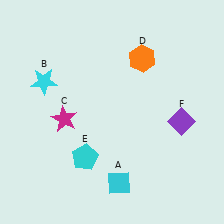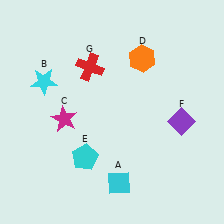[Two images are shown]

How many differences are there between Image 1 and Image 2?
There is 1 difference between the two images.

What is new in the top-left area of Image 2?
A red cross (G) was added in the top-left area of Image 2.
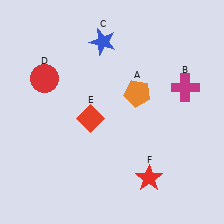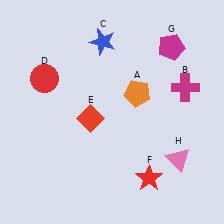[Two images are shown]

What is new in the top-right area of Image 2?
A magenta pentagon (G) was added in the top-right area of Image 2.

__Request__
Take the listing above and print it exactly, apart from the pictures.

__Solution__
[Two images are shown]

How many differences are there between Image 1 and Image 2?
There is 1 difference between the two images.

What is new in the top-left area of Image 2?
A red cross (G) was added in the top-left area of Image 2.
[Two images are shown]

What is new in the top-right area of Image 2?
A magenta pentagon (G) was added in the top-right area of Image 2.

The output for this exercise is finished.